Required work ▸ Write out each record below exactly as it appears, with no pictures.

::: Raw records

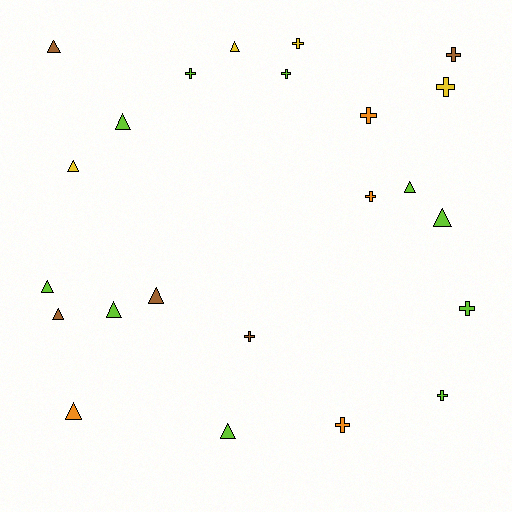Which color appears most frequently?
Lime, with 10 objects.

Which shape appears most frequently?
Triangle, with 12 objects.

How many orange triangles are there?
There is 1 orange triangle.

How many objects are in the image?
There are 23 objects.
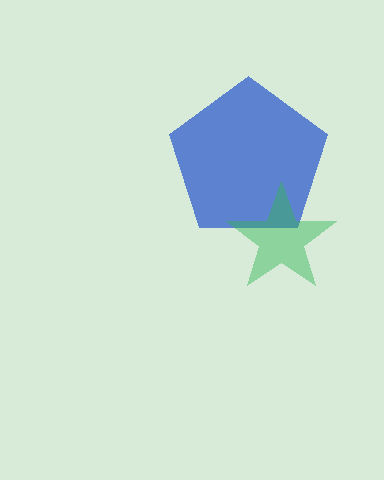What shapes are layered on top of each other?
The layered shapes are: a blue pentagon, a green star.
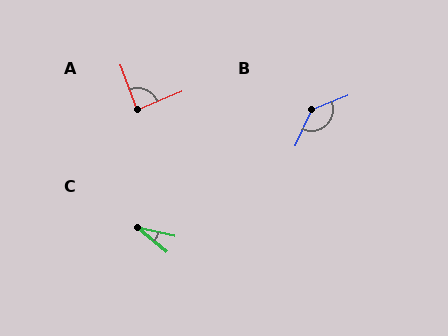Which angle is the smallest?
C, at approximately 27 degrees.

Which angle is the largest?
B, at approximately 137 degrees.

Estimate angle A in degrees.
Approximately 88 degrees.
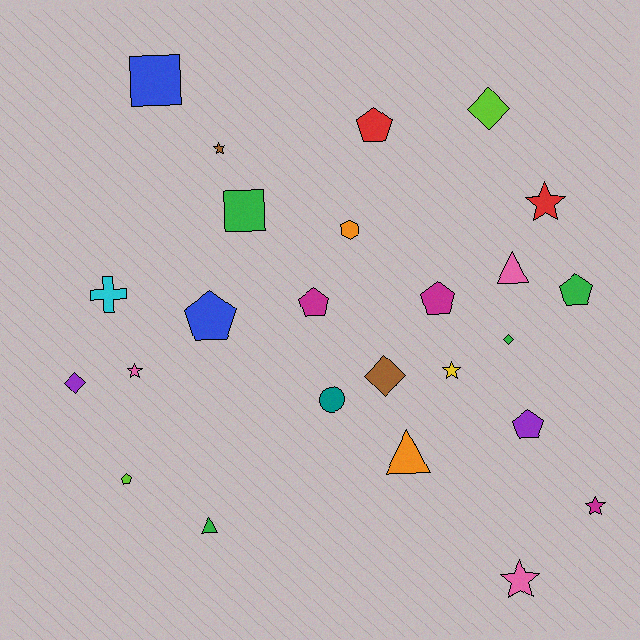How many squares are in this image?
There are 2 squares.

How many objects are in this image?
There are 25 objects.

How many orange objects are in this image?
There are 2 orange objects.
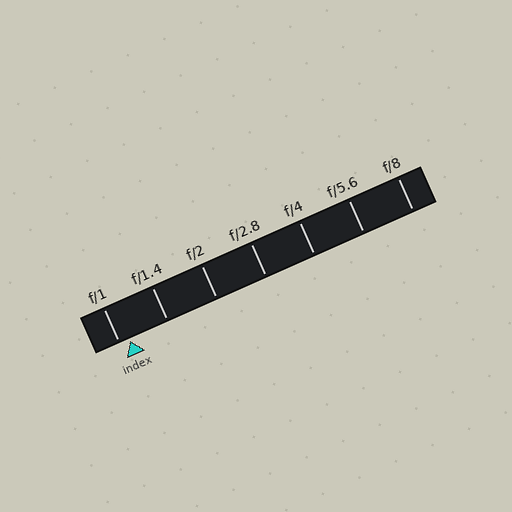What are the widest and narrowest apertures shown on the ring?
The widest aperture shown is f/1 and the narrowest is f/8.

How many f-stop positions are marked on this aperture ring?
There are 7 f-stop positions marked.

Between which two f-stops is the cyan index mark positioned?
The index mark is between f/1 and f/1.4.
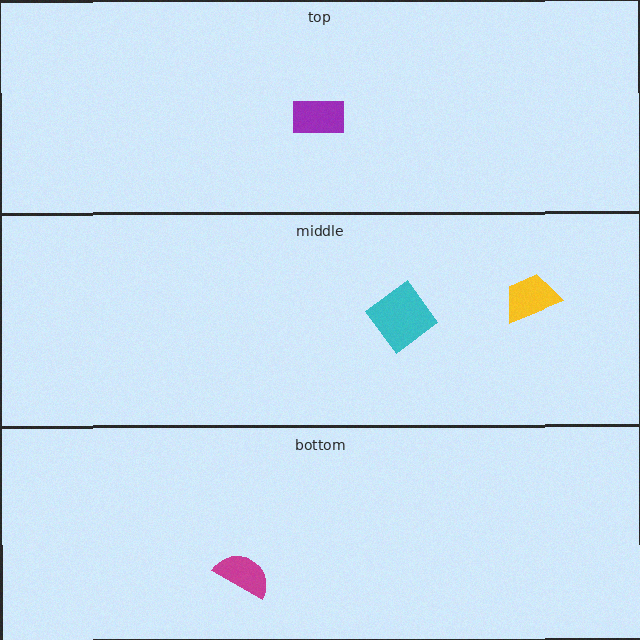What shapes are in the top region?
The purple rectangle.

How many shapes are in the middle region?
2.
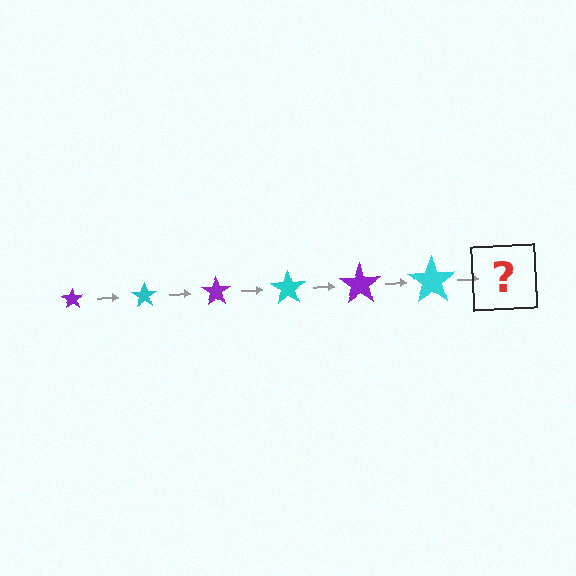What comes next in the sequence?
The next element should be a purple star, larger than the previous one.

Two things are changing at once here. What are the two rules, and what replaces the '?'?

::::::

Answer for the task ▸
Which color appears most frequently?
Lime, with 10 objects.

Which shape appears most frequently?
Triangle, with 12 objects.

How many orange triangles are there?
There is 1 orange triangle.

How many objects are in the image?
There are 23 objects.
What shapes are layered on top of each other?
The layered shapes are: a blue pentagon, a green star.
Which angle is the smallest?
C, at approximately 27 degrees.

Which angle is the largest?
B, at approximately 137 degrees.

Estimate angle A in degrees.
Approximately 88 degrees.
How many squares are in this image?
There are 2 squares.

How many objects are in this image?
There are 25 objects.

How many orange objects are in this image?
There are 2 orange objects.
What are the widest and narrowest apertures shown on the ring?
The widest aperture shown is f/1 and the narrowest is f/8.

How many f-stop positions are marked on this aperture ring?
There are 7 f-stop positions marked.

Between which two f-stops is the cyan index mark positioned?
The index mark is between f/1 and f/1.4.
What shapes are in the top region?
The purple rectangle.

How many shapes are in the middle region?
2.
What comes next in the sequence?
The next element should be a purple star, larger than the previous one.

Two things are changing at once here. What are the two rules, and what replaces the '?'?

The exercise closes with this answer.